── Material supplied ──
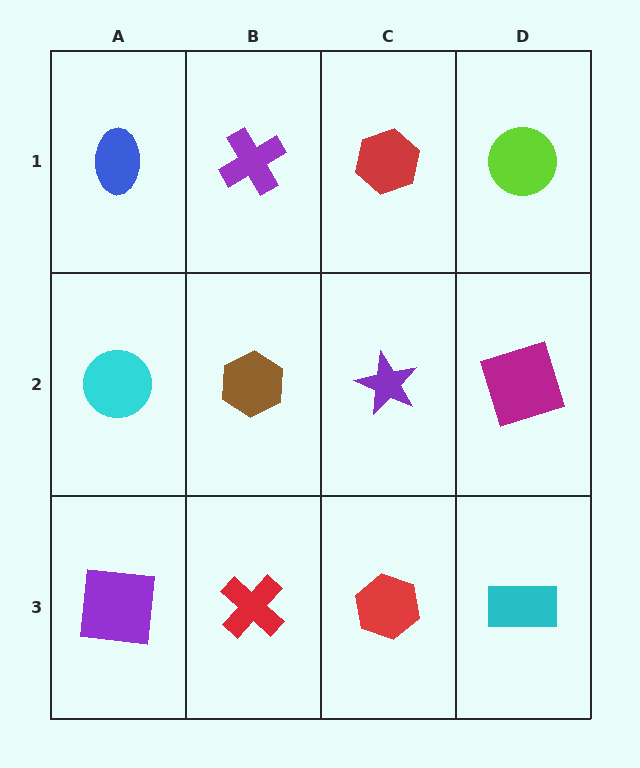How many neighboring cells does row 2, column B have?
4.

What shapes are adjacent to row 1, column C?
A purple star (row 2, column C), a purple cross (row 1, column B), a lime circle (row 1, column D).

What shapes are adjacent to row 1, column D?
A magenta square (row 2, column D), a red hexagon (row 1, column C).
───
● **Required action**
The answer must restate each entry word for word and contain no images.

● **Result for this exercise**
How many neighboring cells does row 2, column B have?
4.

What shapes are adjacent to row 1, column C?
A purple star (row 2, column C), a purple cross (row 1, column B), a lime circle (row 1, column D).

What shapes are adjacent to row 1, column D?
A magenta square (row 2, column D), a red hexagon (row 1, column C).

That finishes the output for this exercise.